• [EXERCISE PROMPT]
Extract every record, exactly as written, and ignore the pictures.

(begin)

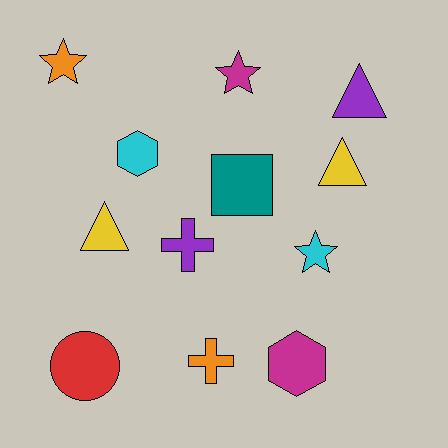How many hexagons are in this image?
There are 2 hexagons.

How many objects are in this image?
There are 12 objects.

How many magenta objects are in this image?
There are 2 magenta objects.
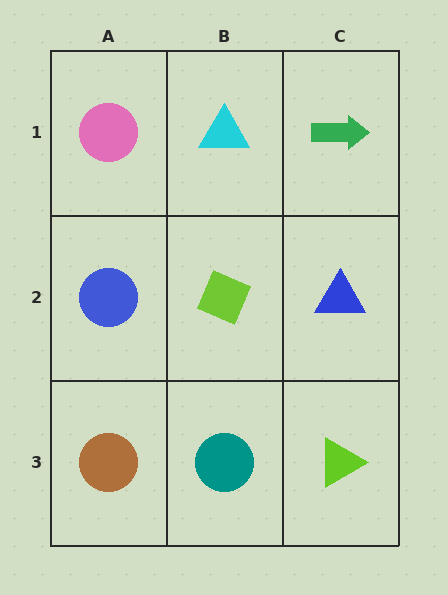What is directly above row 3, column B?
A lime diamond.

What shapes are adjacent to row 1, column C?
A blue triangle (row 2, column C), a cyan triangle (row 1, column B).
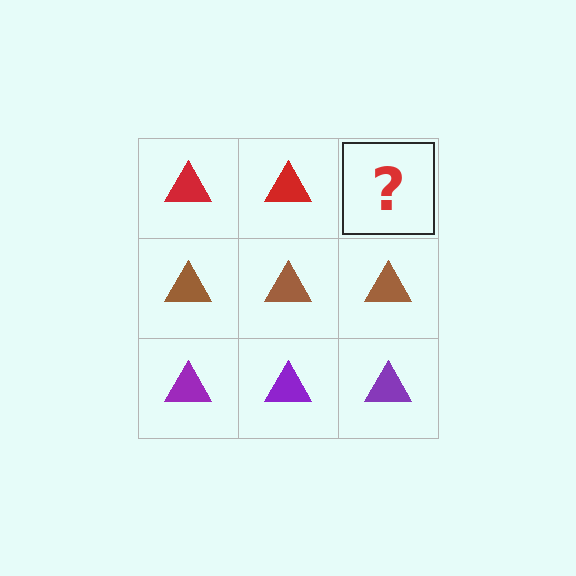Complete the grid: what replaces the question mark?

(end)

• [EXERCISE RESPONSE]
How many hexagons are in this image?
There are 2 hexagons.

How many objects are in this image?
There are 12 objects.

How many magenta objects are in this image?
There are 2 magenta objects.
What is directly above row 3, column B?
A lime diamond.

What shapes are adjacent to row 1, column C?
A blue triangle (row 2, column C), a cyan triangle (row 1, column B).
Complete the grid: what replaces the question mark?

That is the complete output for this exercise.